Return exactly the lines from the one bearing "What is the interior angle at vertex A?" through the last, and no others. Pictures must be left out.

======== DATA SHOWN ========

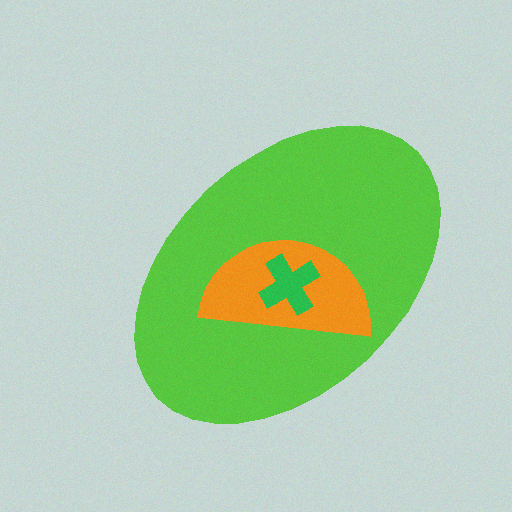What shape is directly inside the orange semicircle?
The green cross.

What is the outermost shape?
The lime ellipse.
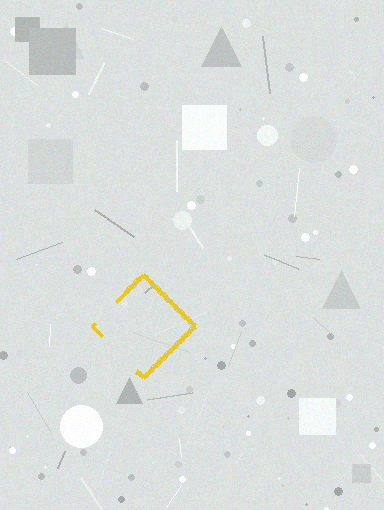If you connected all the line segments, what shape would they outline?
They would outline a diamond.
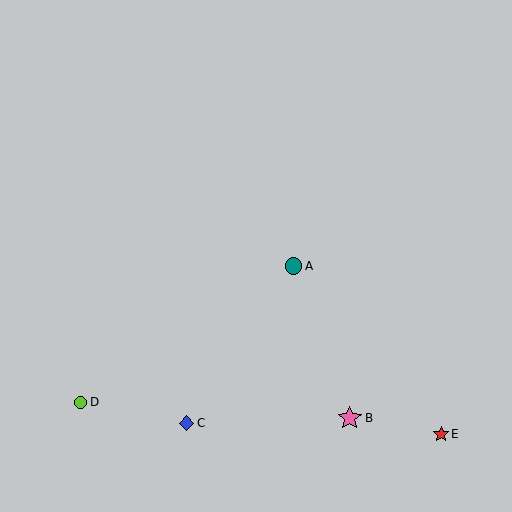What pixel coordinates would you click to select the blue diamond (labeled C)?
Click at (187, 423) to select the blue diamond C.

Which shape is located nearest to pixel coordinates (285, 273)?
The teal circle (labeled A) at (293, 266) is nearest to that location.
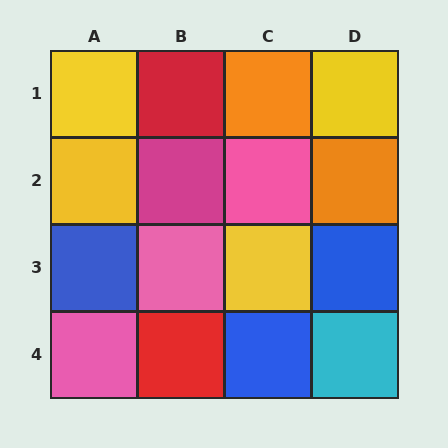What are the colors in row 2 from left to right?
Yellow, magenta, pink, orange.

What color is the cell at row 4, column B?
Red.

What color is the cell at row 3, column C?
Yellow.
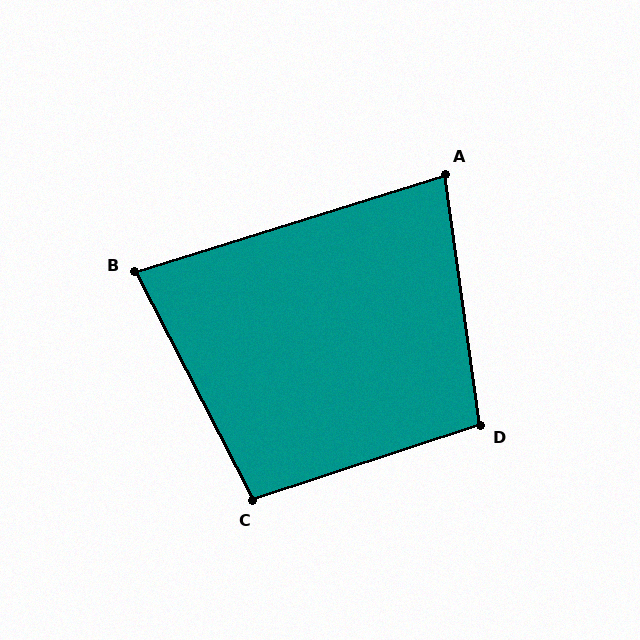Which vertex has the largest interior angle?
D, at approximately 100 degrees.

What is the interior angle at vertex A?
Approximately 81 degrees (acute).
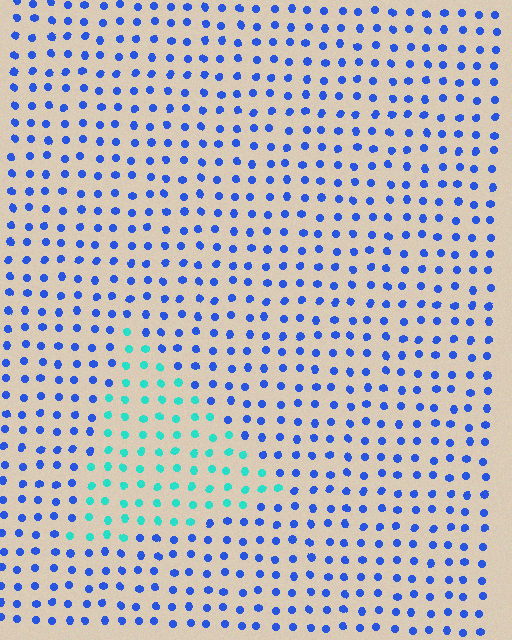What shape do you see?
I see a triangle.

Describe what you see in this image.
The image is filled with small blue elements in a uniform arrangement. A triangle-shaped region is visible where the elements are tinted to a slightly different hue, forming a subtle color boundary.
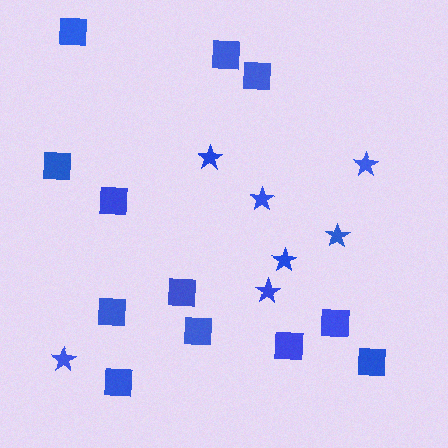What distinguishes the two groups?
There are 2 groups: one group of squares (12) and one group of stars (7).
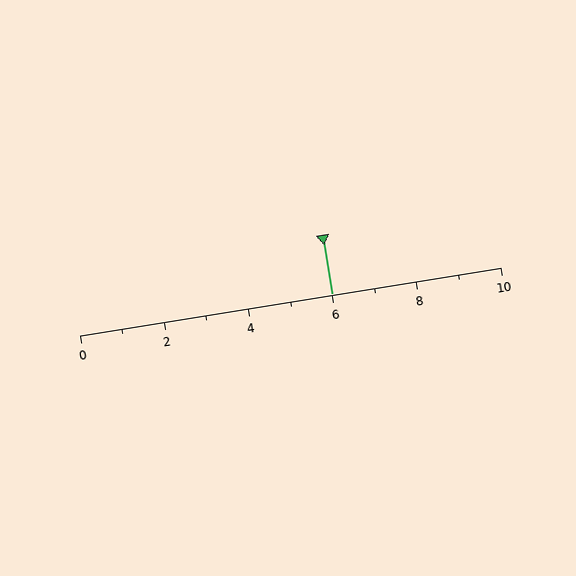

========

**TASK SOLUTION**
What is the interior angle at vertex A?
Approximately 81 degrees (acute).
What shape do you see?
I see a triangle.

Describe what you see in this image.
The image is filled with small blue elements in a uniform arrangement. A triangle-shaped region is visible where the elements are tinted to a slightly different hue, forming a subtle color boundary.
What distinguishes the two groups?
There are 2 groups: one group of squares (12) and one group of stars (7).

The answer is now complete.